(Saved data entries)
★ ★ ★ ★
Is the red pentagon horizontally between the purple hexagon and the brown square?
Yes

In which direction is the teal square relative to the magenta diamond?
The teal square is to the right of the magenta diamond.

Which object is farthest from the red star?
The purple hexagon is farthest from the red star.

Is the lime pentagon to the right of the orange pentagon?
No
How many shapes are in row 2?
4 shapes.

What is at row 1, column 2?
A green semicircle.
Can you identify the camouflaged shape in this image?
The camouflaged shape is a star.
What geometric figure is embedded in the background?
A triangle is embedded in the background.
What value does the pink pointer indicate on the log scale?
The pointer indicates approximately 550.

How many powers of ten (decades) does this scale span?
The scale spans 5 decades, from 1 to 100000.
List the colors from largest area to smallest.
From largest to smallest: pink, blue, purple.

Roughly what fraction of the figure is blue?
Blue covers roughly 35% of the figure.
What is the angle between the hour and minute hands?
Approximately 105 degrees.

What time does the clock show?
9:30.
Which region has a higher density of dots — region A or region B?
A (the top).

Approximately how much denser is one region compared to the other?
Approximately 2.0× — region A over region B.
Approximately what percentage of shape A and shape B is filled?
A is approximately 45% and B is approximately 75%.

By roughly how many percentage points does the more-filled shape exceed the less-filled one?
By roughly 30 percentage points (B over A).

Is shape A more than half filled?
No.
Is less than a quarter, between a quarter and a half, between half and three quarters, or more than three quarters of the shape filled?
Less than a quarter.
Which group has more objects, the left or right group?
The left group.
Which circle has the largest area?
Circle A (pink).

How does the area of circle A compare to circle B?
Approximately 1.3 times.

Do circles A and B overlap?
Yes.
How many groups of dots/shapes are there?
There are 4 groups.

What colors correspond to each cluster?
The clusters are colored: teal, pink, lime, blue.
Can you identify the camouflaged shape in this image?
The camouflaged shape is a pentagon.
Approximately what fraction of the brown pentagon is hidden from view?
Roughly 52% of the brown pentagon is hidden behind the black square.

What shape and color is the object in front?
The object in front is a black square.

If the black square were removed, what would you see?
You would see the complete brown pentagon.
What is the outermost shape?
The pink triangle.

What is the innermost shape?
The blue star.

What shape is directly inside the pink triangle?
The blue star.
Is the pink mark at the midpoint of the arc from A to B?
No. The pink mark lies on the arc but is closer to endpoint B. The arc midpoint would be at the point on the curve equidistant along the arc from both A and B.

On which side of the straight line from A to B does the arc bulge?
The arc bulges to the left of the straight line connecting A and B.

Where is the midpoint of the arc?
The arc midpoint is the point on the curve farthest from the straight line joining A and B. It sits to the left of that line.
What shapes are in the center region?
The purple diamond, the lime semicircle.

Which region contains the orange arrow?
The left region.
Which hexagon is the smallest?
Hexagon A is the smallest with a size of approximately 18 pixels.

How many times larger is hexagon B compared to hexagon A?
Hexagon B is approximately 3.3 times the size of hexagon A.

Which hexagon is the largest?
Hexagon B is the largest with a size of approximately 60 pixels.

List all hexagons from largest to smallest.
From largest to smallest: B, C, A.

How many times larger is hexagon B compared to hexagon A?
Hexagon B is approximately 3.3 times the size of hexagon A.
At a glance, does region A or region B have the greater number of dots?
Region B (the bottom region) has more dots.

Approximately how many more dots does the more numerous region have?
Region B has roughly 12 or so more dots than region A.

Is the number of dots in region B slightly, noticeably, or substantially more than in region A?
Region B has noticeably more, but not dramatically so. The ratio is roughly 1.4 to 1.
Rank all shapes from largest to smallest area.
★ ★ ★ ★
• _What to work on_: Restate every entry word for word.

• _Answer to the problem_:
Is the red pentagon horizontally between the purple hexagon and the brown square?
Yes

In which direction is the teal square relative to the magenta diamond?
The teal square is to the right of the magenta diamond.

Which object is farthest from the red star?
The purple hexagon is farthest from the red star.

Is the lime pentagon to the right of the orange pentagon?
No
How many shapes are in row 2?
4 shapes.

What is at row 1, column 2?
A green semicircle.
Can you identify the camouflaged shape in this image?
The camouflaged shape is a star.
What geometric figure is embedded in the background?
A triangle is embedded in the background.
What value does the pink pointer indicate on the log scale?
The pointer indicates approximately 550.

How many powers of ten (decades) does this scale span?
The scale spans 5 decades, from 1 to 100000.
List the colors from largest area to smallest.
From largest to smallest: pink, blue, purple.

Roughly what fraction of the figure is blue?
Blue covers roughly 35% of the figure.
What is the angle between the hour and minute hands?
Approximately 105 degrees.

What time does the clock show?
9:30.
Which region has a higher density of dots — region A or region B?
A (the top).

Approximately how much denser is one region compared to the other?
Approximately 2.0× — region A over region B.
Approximately what percentage of shape A and shape B is filled?
A is approximately 45% and B is approximately 75%.

By roughly how many percentage points does the more-filled shape exceed the less-filled one?
By roughly 30 percentage points (B over A).

Is shape A more than half filled?
No.
Is less than a quarter, between a quarter and a half, between half and three quarters, or more than three quarters of the shape filled?
Less than a quarter.
Which group has more objects, the left or right group?
The left group.
Which circle has the largest area?
Circle A (pink).

How does the area of circle A compare to circle B?
Approximately 1.3 times.

Do circles A and B overlap?
Yes.
How many groups of dots/shapes are there?
There are 4 groups.

What colors correspond to each cluster?
The clusters are colored: teal, pink, lime, blue.
Can you identify the camouflaged shape in this image?
The camouflaged shape is a pentagon.
Approximately what fraction of the brown pentagon is hidden from view?
Roughly 52% of the brown pentagon is hidden behind the black square.

What shape and color is the object in front?
The object in front is a black square.

If the black square were removed, what would you see?
You would see the complete brown pentagon.
What is the outermost shape?
The pink triangle.

What is the innermost shape?
The blue star.

What shape is directly inside the pink triangle?
The blue star.
Is the pink mark at the midpoint of the arc from A to B?
No. The pink mark lies on the arc but is closer to endpoint B. The arc midpoint would be at the point on the curve equidistant along the arc from both A and B.

On which side of the straight line from A to B does the arc bulge?
The arc bulges to the left of the straight line connecting A and B.

Where is the midpoint of the arc?
The arc midpoint is the point on the curve farthest from the straight line joining A and B. It sits to the left of that line.
What shapes are in the center region?
The purple diamond, the lime semicircle.

Which region contains the orange arrow?
The left region.
Which hexagon is the smallest?
Hexagon A is the smallest with a size of approximately 18 pixels.

How many times larger is hexagon B compared to hexagon A?
Hexagon B is approximately 3.3 times the size of hexagon A.

Which hexagon is the largest?
Hexagon B is the largest with a size of approximately 60 pixels.

List all hexagons from largest to smallest.
From largest to smallest: B, C, A.

How many times larger is hexagon B compared to hexagon A?
Hexagon B is approximately 3.3 times the size of hexagon A.
At a glance, does region A or region B have the greater number of dots?
Region B (the bottom region) has more dots.

Approximately how many more dots does the more numerous region have?
Region B has roughly 12 or so more dots than region A.

Is the number of dots in region B slightly, noticeably, or substantially more than in region A?
Region B has noticeably more, but not dramatically so. The ratio is roughly 1.4 to 1.
Rank all shapes from largest to smallest area.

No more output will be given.